**Your objective**.
Among the entries below, one stretch runs from the line that contains "How many shapes are in the top-left region?" through the line that contains "Which region contains the red hexagon?". Repeat that stretch exactly, ends included, and only that.

**Data section**.
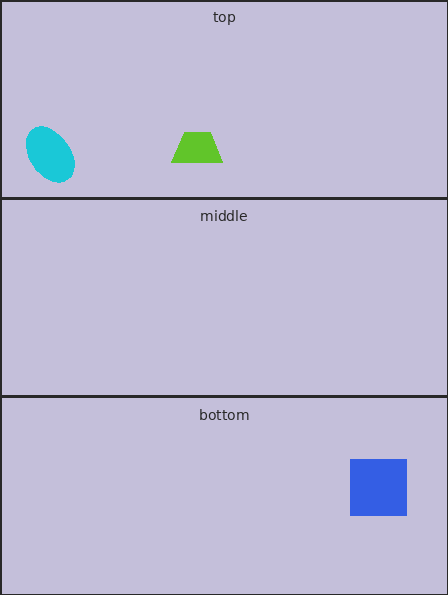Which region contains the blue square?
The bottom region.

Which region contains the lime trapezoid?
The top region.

---

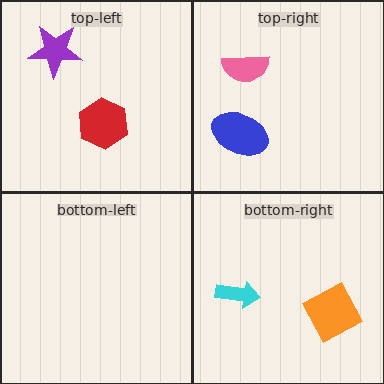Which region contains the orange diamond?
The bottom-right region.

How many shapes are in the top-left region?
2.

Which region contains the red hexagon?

* * *

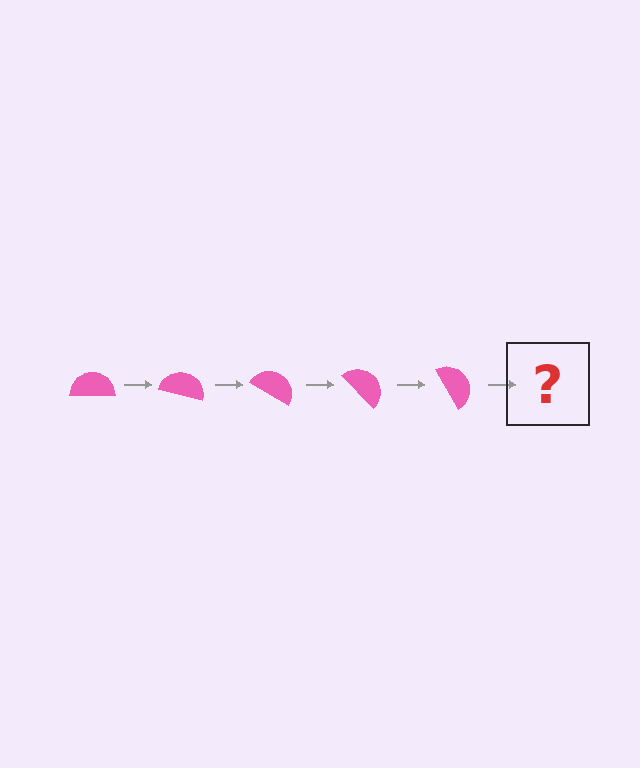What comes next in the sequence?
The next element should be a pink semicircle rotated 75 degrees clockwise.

**Task response**.
How many shapes are in the top-left region?
2.

Which region contains the red hexagon?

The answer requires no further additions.